■ **Aim of the task**:
Without including any pictures, write out all the entries exactly.

** START OF Records supplied **

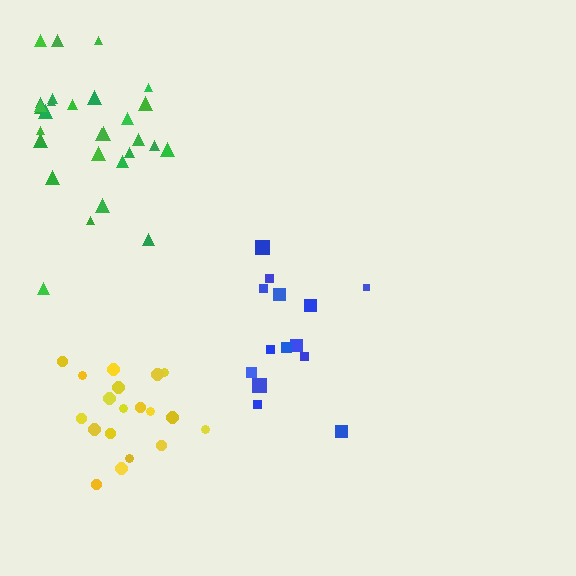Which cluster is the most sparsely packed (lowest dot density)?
Blue.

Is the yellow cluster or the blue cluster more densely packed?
Yellow.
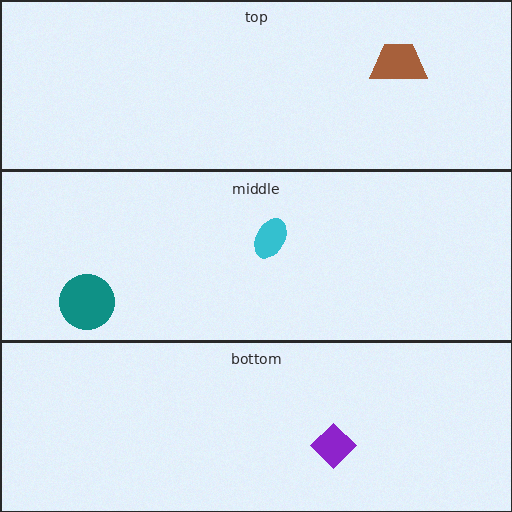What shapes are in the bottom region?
The purple diamond.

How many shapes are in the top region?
1.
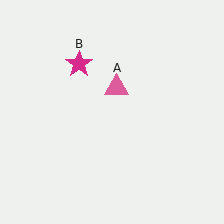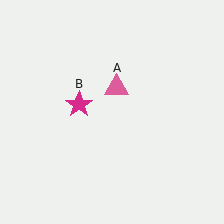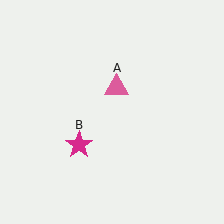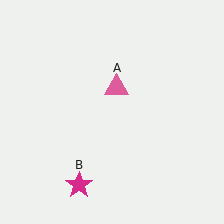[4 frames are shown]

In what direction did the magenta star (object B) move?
The magenta star (object B) moved down.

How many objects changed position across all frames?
1 object changed position: magenta star (object B).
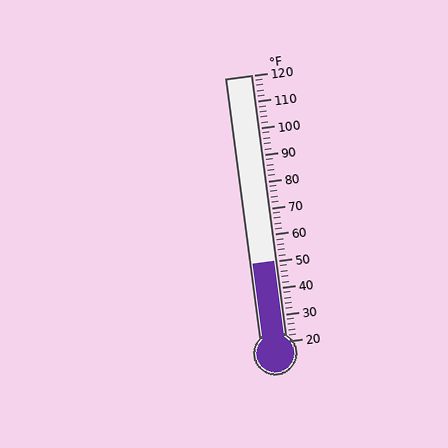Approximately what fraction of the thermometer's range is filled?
The thermometer is filled to approximately 30% of its range.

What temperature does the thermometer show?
The thermometer shows approximately 50°F.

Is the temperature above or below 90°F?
The temperature is below 90°F.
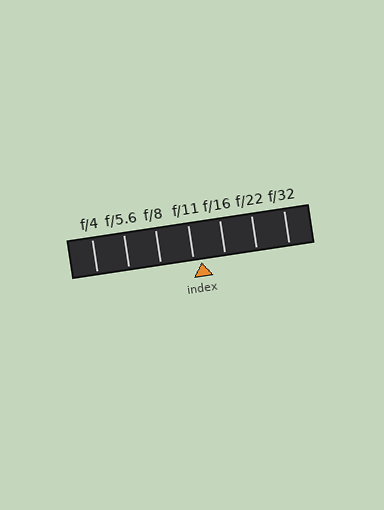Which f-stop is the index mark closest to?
The index mark is closest to f/11.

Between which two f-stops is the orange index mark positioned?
The index mark is between f/11 and f/16.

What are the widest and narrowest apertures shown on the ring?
The widest aperture shown is f/4 and the narrowest is f/32.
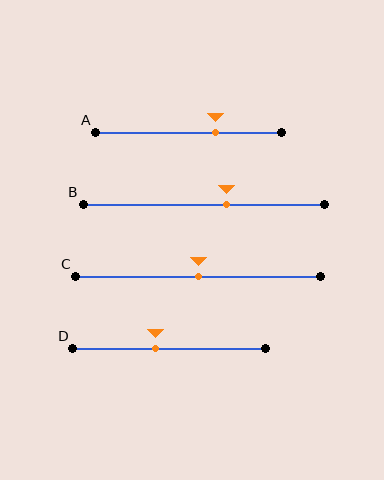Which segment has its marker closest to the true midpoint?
Segment C has its marker closest to the true midpoint.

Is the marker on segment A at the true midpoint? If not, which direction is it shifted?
No, the marker on segment A is shifted to the right by about 15% of the segment length.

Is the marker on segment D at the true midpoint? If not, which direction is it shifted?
No, the marker on segment D is shifted to the left by about 7% of the segment length.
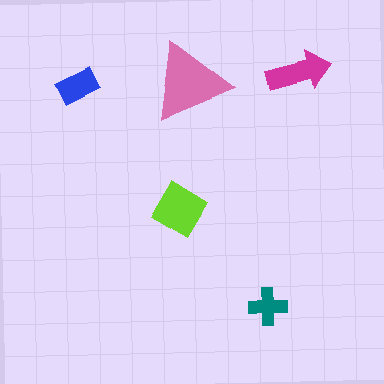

** END OF Records supplied **

■ **Answer to the task**:
Which cluster is the most sparsely packed (lowest dot density)?
Blue.

Is the yellow cluster or the blue cluster more densely packed?
Yellow.
What shapes are in the bottom region?
The purple diamond.

How many shapes are in the top region?
1.
[4 frames are shown]

In what direction did the magenta star (object B) move?
The magenta star (object B) moved down.

How many objects changed position across all frames?
1 object changed position: magenta star (object B).
Approximately what fraction of the thermometer's range is filled?
The thermometer is filled to approximately 30% of its range.

What temperature does the thermometer show?
The thermometer shows approximately 50°F.

Is the temperature above or below 90°F?
The temperature is below 90°F.
Which f-stop is the index mark closest to?
The index mark is closest to f/11.

Between which two f-stops is the orange index mark positioned?
The index mark is between f/11 and f/16.

What are the widest and narrowest apertures shown on the ring?
The widest aperture shown is f/4 and the narrowest is f/32.
Which segment has its marker closest to the true midpoint?
Segment C has its marker closest to the true midpoint.

Is the marker on segment A at the true midpoint? If not, which direction is it shifted?
No, the marker on segment A is shifted to the right by about 15% of the segment length.

Is the marker on segment D at the true midpoint? If not, which direction is it shifted?
No, the marker on segment D is shifted to the left by about 7% of the segment length.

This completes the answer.